**Requirement**
Copy out, exactly as written, only the line containing "Which objects stayed" and the lines after it through the end of the records.

[Stored items]
—————

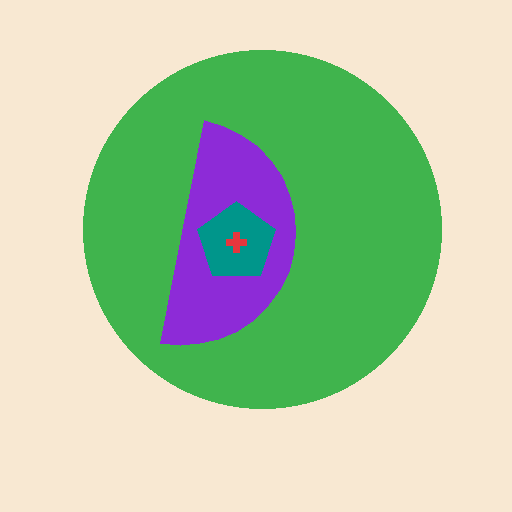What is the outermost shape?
The green circle.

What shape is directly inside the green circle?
The purple semicircle.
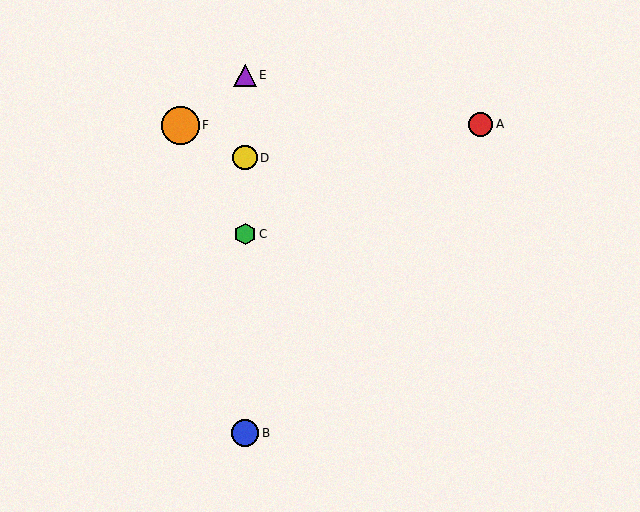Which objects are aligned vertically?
Objects B, C, D, E are aligned vertically.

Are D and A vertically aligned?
No, D is at x≈245 and A is at x≈481.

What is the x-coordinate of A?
Object A is at x≈481.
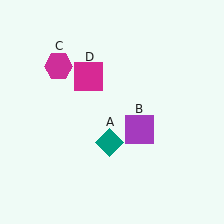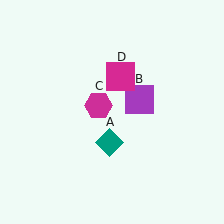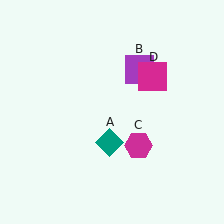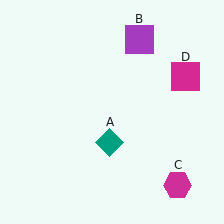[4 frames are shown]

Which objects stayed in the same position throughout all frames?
Teal diamond (object A) remained stationary.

—————

**Result below**
Which objects stayed in the same position throughout all frames?
Teal diamond (object A) remained stationary.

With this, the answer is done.